Copy the records that follow exactly as written, but not their pictures.

**********

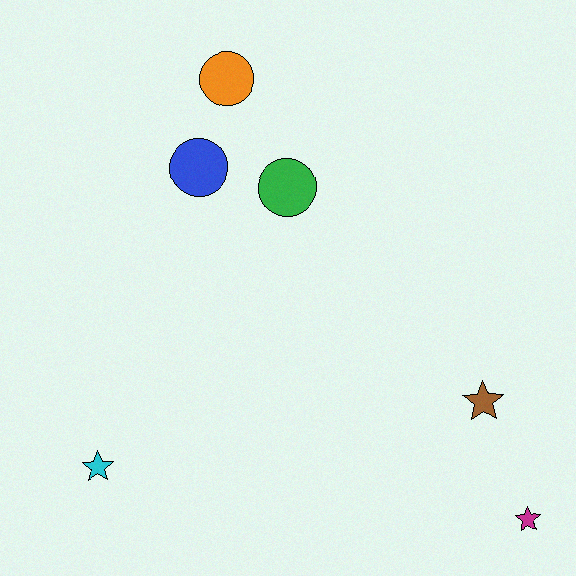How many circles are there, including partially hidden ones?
There are 3 circles.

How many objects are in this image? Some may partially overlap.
There are 6 objects.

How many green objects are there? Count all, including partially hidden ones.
There is 1 green object.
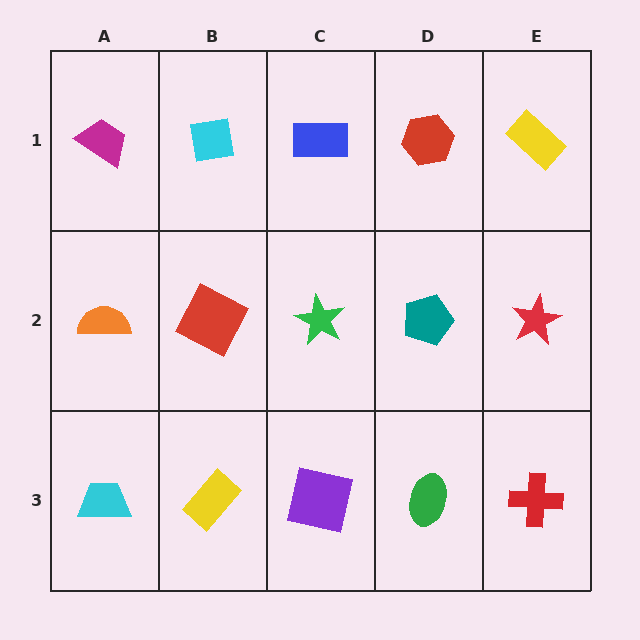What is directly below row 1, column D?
A teal pentagon.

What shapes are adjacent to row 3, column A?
An orange semicircle (row 2, column A), a yellow rectangle (row 3, column B).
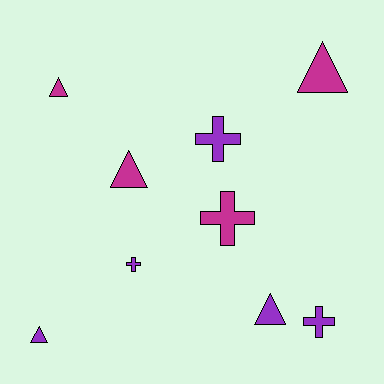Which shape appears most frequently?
Triangle, with 5 objects.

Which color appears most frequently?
Purple, with 5 objects.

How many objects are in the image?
There are 9 objects.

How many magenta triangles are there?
There are 3 magenta triangles.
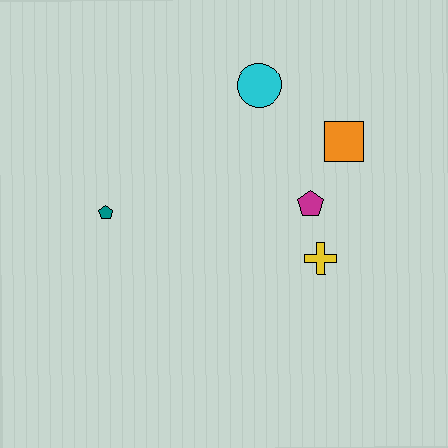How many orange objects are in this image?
There is 1 orange object.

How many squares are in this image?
There is 1 square.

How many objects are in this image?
There are 5 objects.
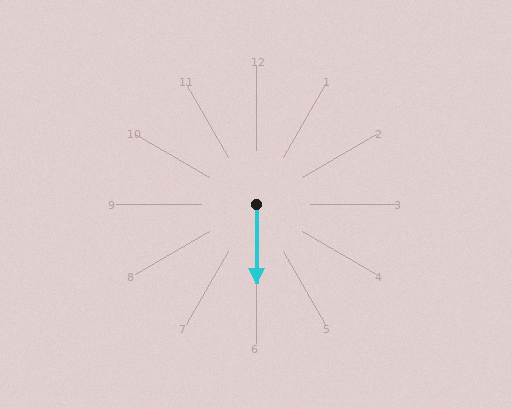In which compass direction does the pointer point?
South.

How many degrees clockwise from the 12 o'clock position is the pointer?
Approximately 180 degrees.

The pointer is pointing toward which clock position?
Roughly 6 o'clock.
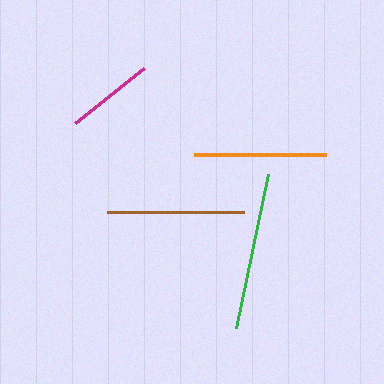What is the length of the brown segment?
The brown segment is approximately 137 pixels long.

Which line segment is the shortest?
The magenta line is the shortest at approximately 89 pixels.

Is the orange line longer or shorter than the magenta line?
The orange line is longer than the magenta line.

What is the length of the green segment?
The green segment is approximately 156 pixels long.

**********

▶ _Final result_:
How many circles are there, including partially hidden ones?
There are 3 circles.

How many objects are in this image? Some may partially overlap.
There are 6 objects.

How many green objects are there? Count all, including partially hidden ones.
There is 1 green object.
What is directly below row 1, column D?
A teal pentagon.

What shapes are adjacent to row 3, column A?
An orange semicircle (row 2, column A), a yellow rectangle (row 3, column B).
Which shape appears most frequently?
Triangle, with 5 objects.

Which color appears most frequently?
Purple, with 5 objects.

How many objects are in the image?
There are 9 objects.

How many magenta triangles are there?
There are 3 magenta triangles.
How many orange objects are in this image?
There is 1 orange object.

How many squares are in this image?
There is 1 square.

How many objects are in this image?
There are 5 objects.
In which compass direction does the pointer point?
South.

How many degrees clockwise from the 12 o'clock position is the pointer?
Approximately 180 degrees.

The pointer is pointing toward which clock position?
Roughly 6 o'clock.
What is the length of the brown segment?
The brown segment is approximately 137 pixels long.

Which line segment is the shortest?
The magenta line is the shortest at approximately 89 pixels.

Is the orange line longer or shorter than the magenta line?
The orange line is longer than the magenta line.

What is the length of the green segment?
The green segment is approximately 156 pixels long.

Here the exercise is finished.